* _Problem requirements_
Repeat the records word for word, excluding any picture.

(Geometry question records)
--------

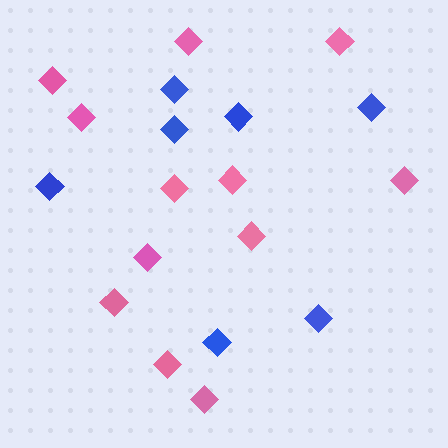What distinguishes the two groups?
There are 2 groups: one group of pink diamonds (12) and one group of blue diamonds (7).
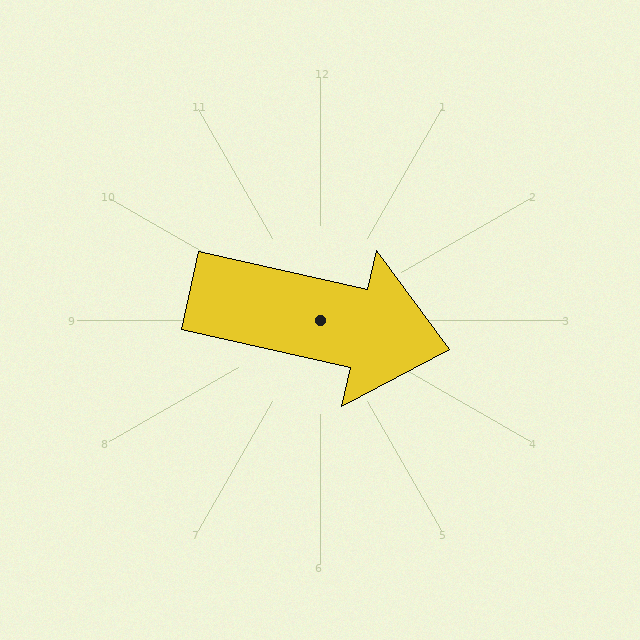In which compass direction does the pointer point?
East.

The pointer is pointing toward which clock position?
Roughly 3 o'clock.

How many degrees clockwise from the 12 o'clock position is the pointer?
Approximately 103 degrees.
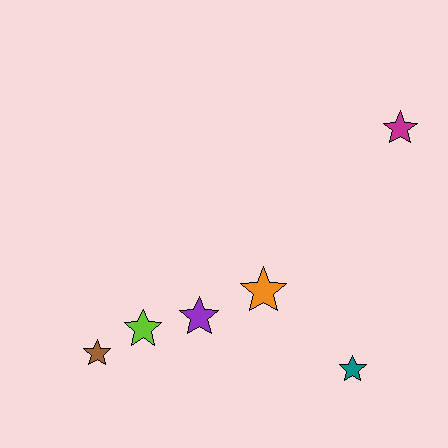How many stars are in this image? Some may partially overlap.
There are 6 stars.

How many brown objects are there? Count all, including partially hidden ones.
There is 1 brown object.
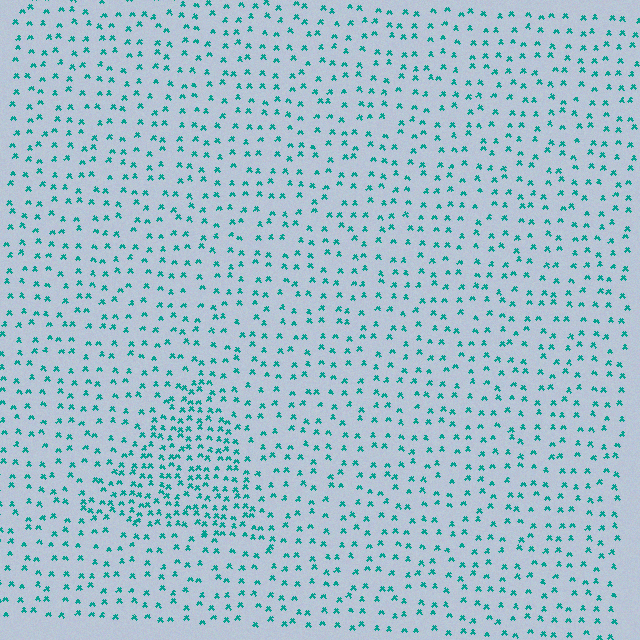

--------

* _Exercise answer_
What distinguishes the two groups?
There are 2 groups: one group of pink diamonds (12) and one group of blue diamonds (7).
In which compass direction does the pointer point?
East.

The pointer is pointing toward which clock position?
Roughly 3 o'clock.

How many degrees clockwise from the 12 o'clock position is the pointer?
Approximately 103 degrees.
How many stars are in this image? Some may partially overlap.
There are 6 stars.

How many brown objects are there? Count all, including partially hidden ones.
There is 1 brown object.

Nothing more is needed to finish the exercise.